Shape perception records:
□ □ □ □

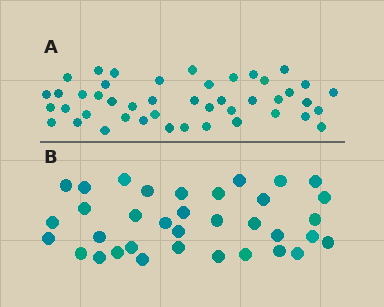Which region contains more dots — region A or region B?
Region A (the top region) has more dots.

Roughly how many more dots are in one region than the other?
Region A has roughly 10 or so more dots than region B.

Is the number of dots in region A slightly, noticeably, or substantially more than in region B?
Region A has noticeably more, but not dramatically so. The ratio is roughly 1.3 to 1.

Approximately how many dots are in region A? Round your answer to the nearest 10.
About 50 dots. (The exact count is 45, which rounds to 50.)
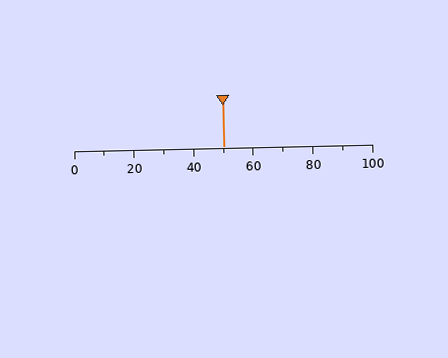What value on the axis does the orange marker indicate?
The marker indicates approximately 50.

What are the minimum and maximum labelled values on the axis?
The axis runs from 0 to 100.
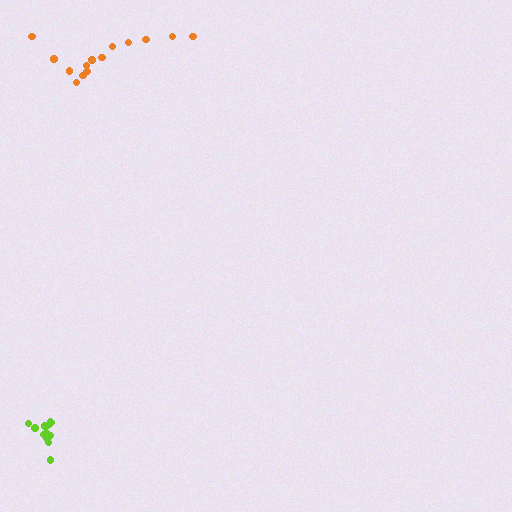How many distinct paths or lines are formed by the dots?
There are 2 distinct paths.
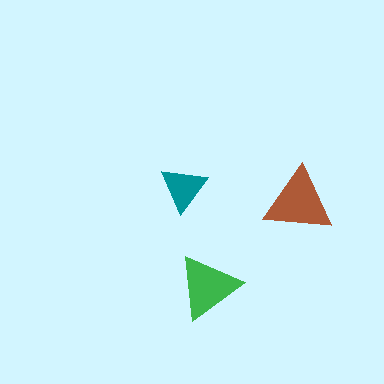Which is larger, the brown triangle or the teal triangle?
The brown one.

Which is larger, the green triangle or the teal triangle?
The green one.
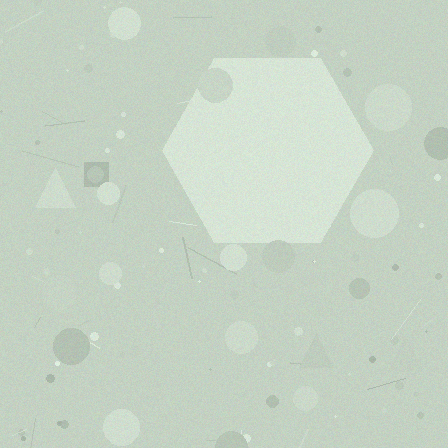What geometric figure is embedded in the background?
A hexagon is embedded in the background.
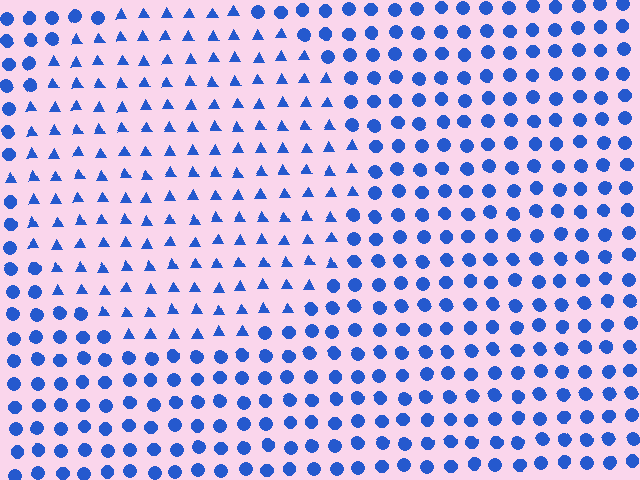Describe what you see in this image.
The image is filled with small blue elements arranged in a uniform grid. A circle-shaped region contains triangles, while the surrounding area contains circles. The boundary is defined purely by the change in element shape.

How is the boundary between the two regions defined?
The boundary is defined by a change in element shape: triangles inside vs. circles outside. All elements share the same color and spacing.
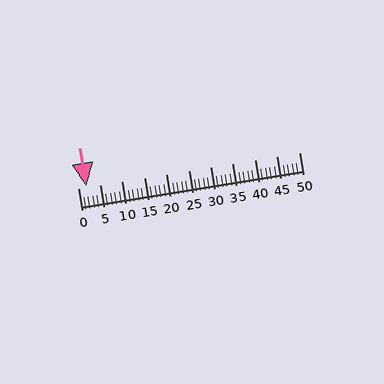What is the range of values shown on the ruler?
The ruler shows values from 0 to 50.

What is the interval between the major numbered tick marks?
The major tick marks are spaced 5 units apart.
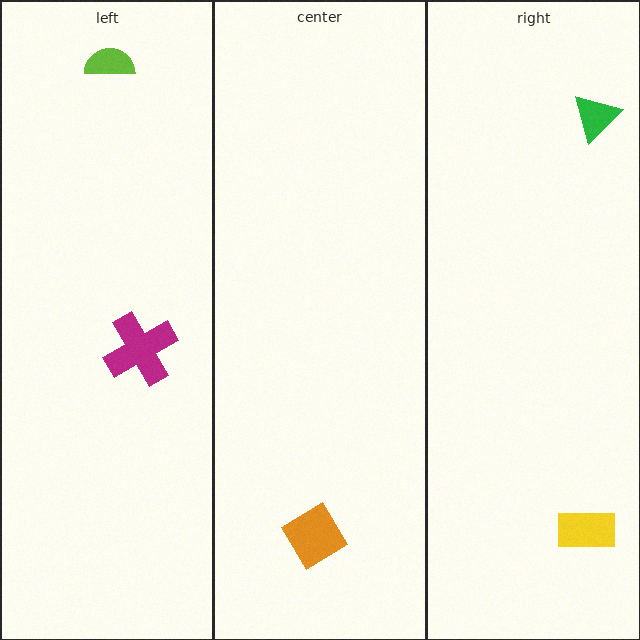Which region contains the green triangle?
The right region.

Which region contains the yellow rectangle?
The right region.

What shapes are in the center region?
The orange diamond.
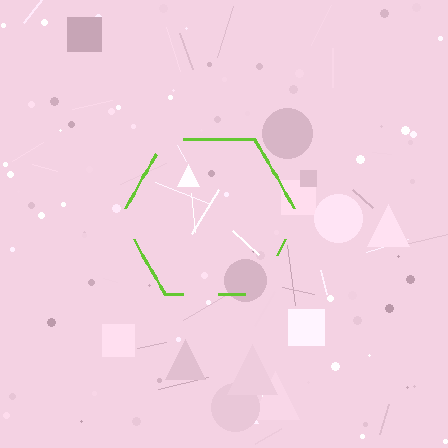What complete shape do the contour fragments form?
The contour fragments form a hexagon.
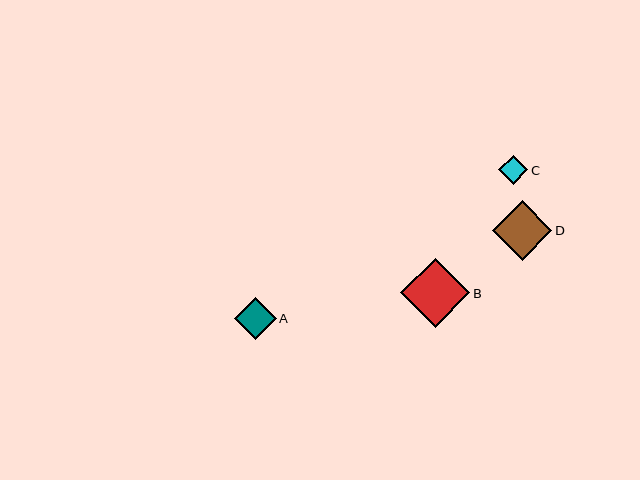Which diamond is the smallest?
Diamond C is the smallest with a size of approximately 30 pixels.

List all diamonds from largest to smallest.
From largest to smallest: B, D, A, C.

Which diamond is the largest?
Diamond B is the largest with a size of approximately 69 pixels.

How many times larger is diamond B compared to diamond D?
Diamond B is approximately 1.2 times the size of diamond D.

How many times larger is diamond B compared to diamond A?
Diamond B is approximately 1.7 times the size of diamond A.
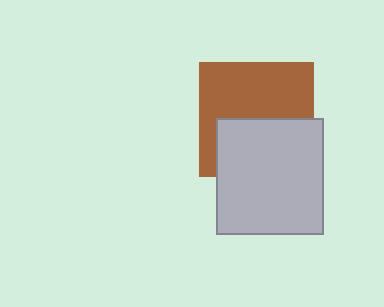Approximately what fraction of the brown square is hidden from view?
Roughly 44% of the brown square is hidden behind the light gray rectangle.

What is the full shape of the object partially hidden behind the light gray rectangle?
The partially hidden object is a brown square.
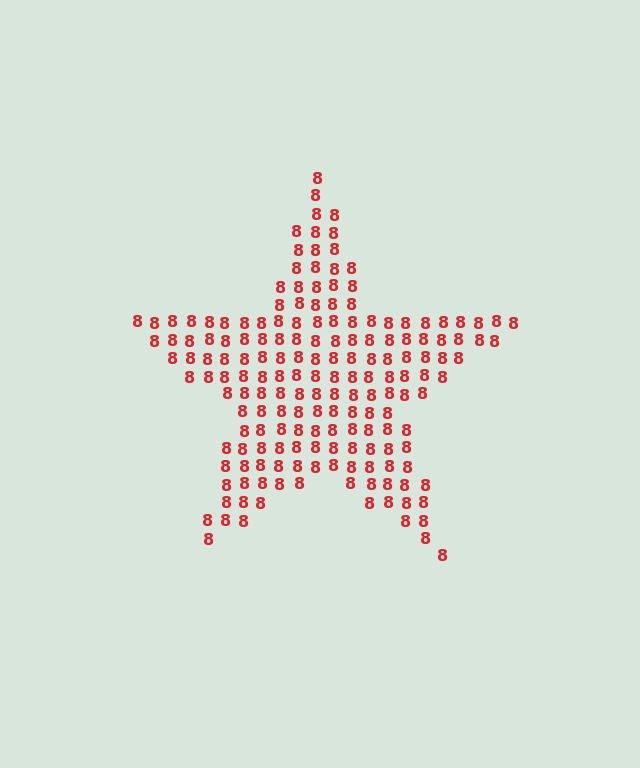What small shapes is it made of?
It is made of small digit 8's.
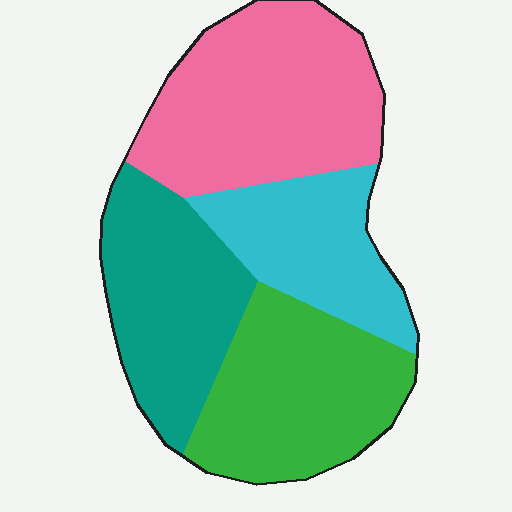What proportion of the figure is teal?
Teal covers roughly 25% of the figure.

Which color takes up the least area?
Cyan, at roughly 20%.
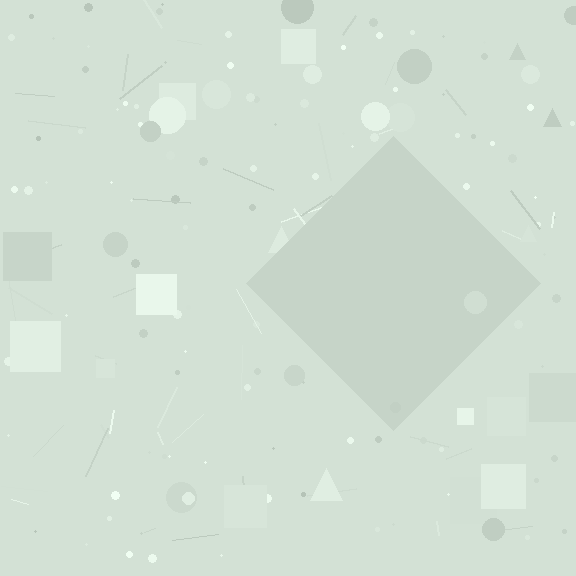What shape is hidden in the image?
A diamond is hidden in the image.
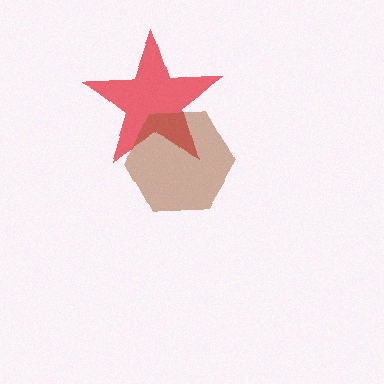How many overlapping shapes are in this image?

□ □ □ □

EXERCISE PROMPT: The lines to be quoted run from the line containing "Which diamond is the smallest?" through the end of the entries above, both included; quote them exactly and leave out any pictures.

TASK RESULT:
Which diamond is the smallest?
Diamond C is the smallest with a size of approximately 30 pixels.

List all diamonds from largest to smallest.
From largest to smallest: B, D, A, C.

Which diamond is the largest?
Diamond B is the largest with a size of approximately 69 pixels.

How many times larger is diamond B compared to diamond D?
Diamond B is approximately 1.2 times the size of diamond D.

How many times larger is diamond B compared to diamond A?
Diamond B is approximately 1.7 times the size of diamond A.
Approximately what fraction of the brown square is hidden from view?
Roughly 44% of the brown square is hidden behind the light gray rectangle.

What is the full shape of the object partially hidden behind the light gray rectangle?
The partially hidden object is a brown square.
What small shapes is it made of?
It is made of small digit 8's.
What proportion of the figure is teal?
Teal covers roughly 25% of the figure.

Which color takes up the least area?
Cyan, at roughly 20%.
What shape is hidden in the image?
A diamond is hidden in the image.
How many overlapping shapes are in this image?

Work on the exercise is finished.